-- START Dataset records --

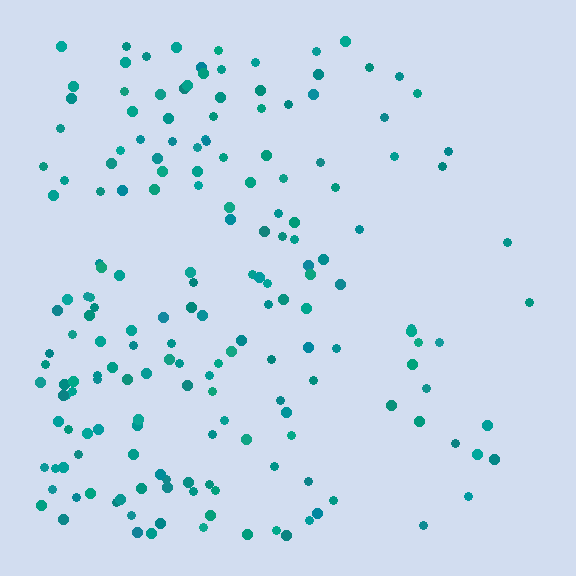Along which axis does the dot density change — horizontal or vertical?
Horizontal.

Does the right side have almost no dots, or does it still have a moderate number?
Still a moderate number, just noticeably fewer than the left.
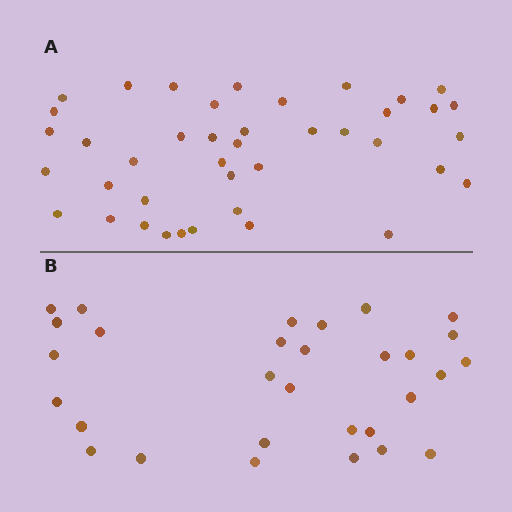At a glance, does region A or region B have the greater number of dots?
Region A (the top region) has more dots.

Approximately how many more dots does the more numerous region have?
Region A has roughly 12 or so more dots than region B.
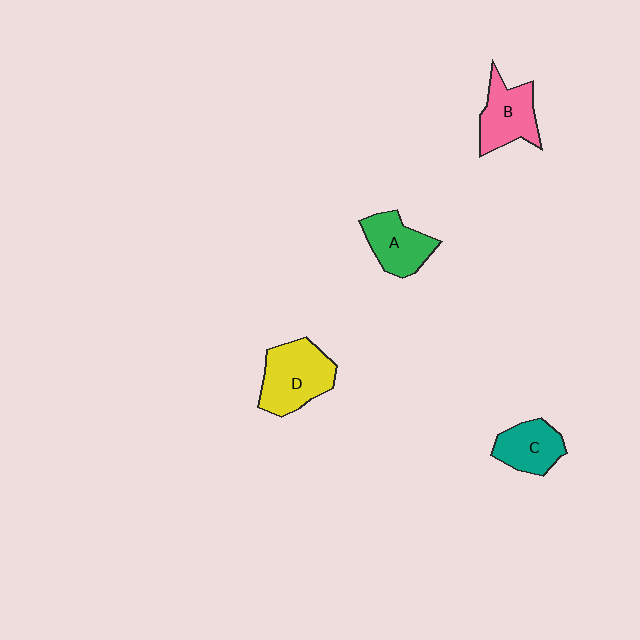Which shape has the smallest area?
Shape C (teal).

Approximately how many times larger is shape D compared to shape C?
Approximately 1.5 times.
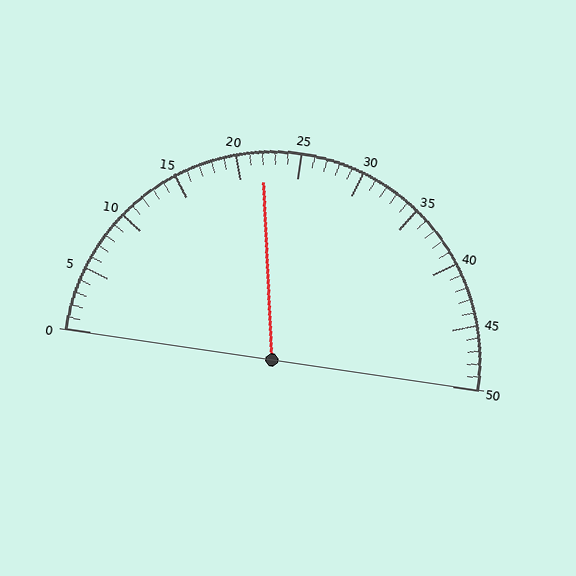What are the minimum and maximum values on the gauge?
The gauge ranges from 0 to 50.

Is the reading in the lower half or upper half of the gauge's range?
The reading is in the lower half of the range (0 to 50).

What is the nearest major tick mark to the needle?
The nearest major tick mark is 20.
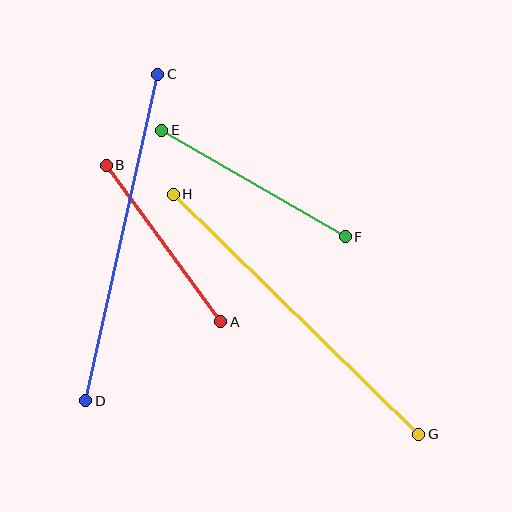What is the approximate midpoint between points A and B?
The midpoint is at approximately (164, 243) pixels.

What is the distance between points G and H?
The distance is approximately 343 pixels.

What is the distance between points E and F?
The distance is approximately 212 pixels.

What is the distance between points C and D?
The distance is approximately 334 pixels.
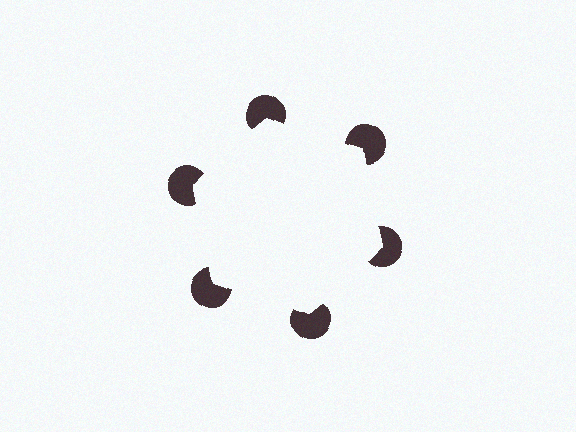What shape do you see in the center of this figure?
An illusory hexagon — its edges are inferred from the aligned wedge cuts in the pac-man discs, not physically drawn.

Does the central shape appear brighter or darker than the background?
It typically appears slightly brighter than the background, even though no actual brightness change is drawn.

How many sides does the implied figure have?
6 sides.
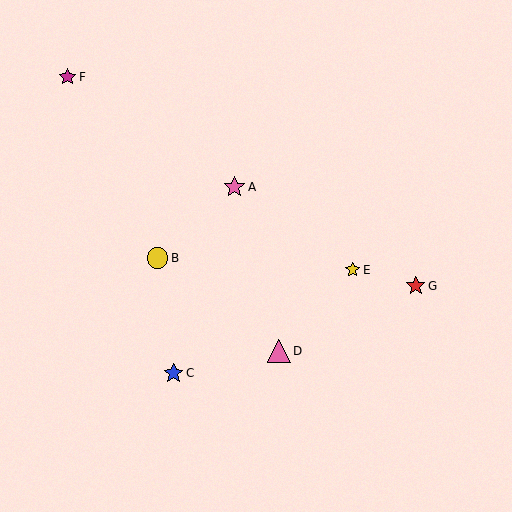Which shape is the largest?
The yellow circle (labeled B) is the largest.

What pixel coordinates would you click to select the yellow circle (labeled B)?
Click at (157, 258) to select the yellow circle B.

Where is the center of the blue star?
The center of the blue star is at (173, 373).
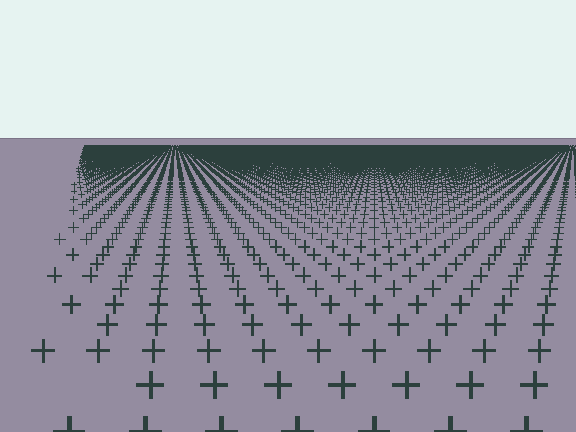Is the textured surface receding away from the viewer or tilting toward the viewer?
The surface is receding away from the viewer. Texture elements get smaller and denser toward the top.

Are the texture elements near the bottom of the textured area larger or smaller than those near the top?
Larger. Near the bottom, elements are closer to the viewer and appear at a bigger on-screen size.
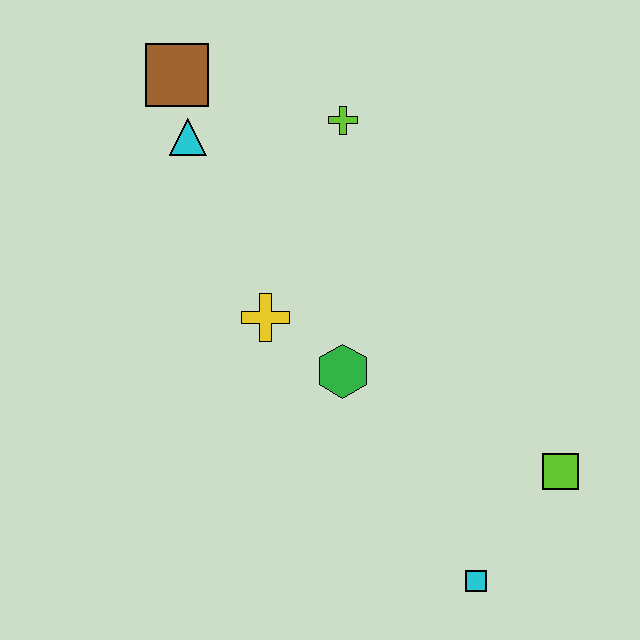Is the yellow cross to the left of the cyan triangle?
No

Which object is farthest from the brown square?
The cyan square is farthest from the brown square.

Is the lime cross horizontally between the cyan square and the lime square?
No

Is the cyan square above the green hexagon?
No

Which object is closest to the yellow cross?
The green hexagon is closest to the yellow cross.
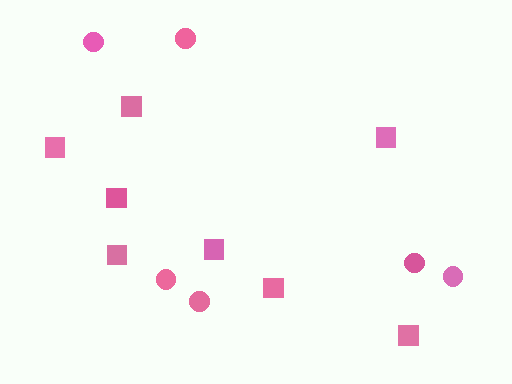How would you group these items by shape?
There are 2 groups: one group of circles (6) and one group of squares (8).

-- END Dataset records --

Your copy should match the entries exactly, minus the pictures.

Along which axis does the dot density change — horizontal or vertical?
Horizontal.

Does the right side have almost no dots, or does it still have a moderate number?
Still a moderate number, just noticeably fewer than the left.
At a glance, does region A or region B have the greater number of dots?
Region A (the top region) has more dots.

Approximately how many more dots does the more numerous region have?
Region A has roughly 12 or so more dots than region B.
Which shape has the smallest area?
Shape C (teal).

Approximately how many times larger is shape D compared to shape C?
Approximately 1.5 times.
What are the minimum and maximum values on the gauge?
The gauge ranges from 0 to 50.

Is the reading in the lower half or upper half of the gauge's range?
The reading is in the lower half of the range (0 to 50).

What is the nearest major tick mark to the needle?
The nearest major tick mark is 20.
What is the approximate midpoint between points A and B?
The midpoint is at approximately (164, 243) pixels.

What is the distance between points G and H?
The distance is approximately 343 pixels.

What is the distance between points E and F?
The distance is approximately 212 pixels.

What is the distance between points C and D?
The distance is approximately 334 pixels.
What shape do you see in the center of this figure?
An illusory hexagon — its edges are inferred from the aligned wedge cuts in the pac-man discs, not physically drawn.

Does the central shape appear brighter or darker than the background?
It typically appears slightly brighter than the background, even though no actual brightness change is drawn.

How many sides does the implied figure have?
6 sides.
Which shape is the largest?
The yellow circle (labeled B) is the largest.

What pixel coordinates would you click to select the yellow circle (labeled B)?
Click at (157, 258) to select the yellow circle B.

Where is the center of the blue star?
The center of the blue star is at (173, 373).
Is the textured surface receding away from the viewer or tilting toward the viewer?
The surface is receding away from the viewer. Texture elements get smaller and denser toward the top.

Are the texture elements near the bottom of the textured area larger or smaller than those near the top?
Larger. Near the bottom, elements are closer to the viewer and appear at a bigger on-screen size.
Is the yellow cross to the left of the cyan triangle?
No

Which object is farthest from the brown square?
The cyan square is farthest from the brown square.

Is the lime cross horizontally between the cyan square and the lime square?
No

Is the cyan square above the green hexagon?
No

Which object is closest to the yellow cross?
The green hexagon is closest to the yellow cross.
How would you group these items by shape?
There are 2 groups: one group of circles (6) and one group of squares (8).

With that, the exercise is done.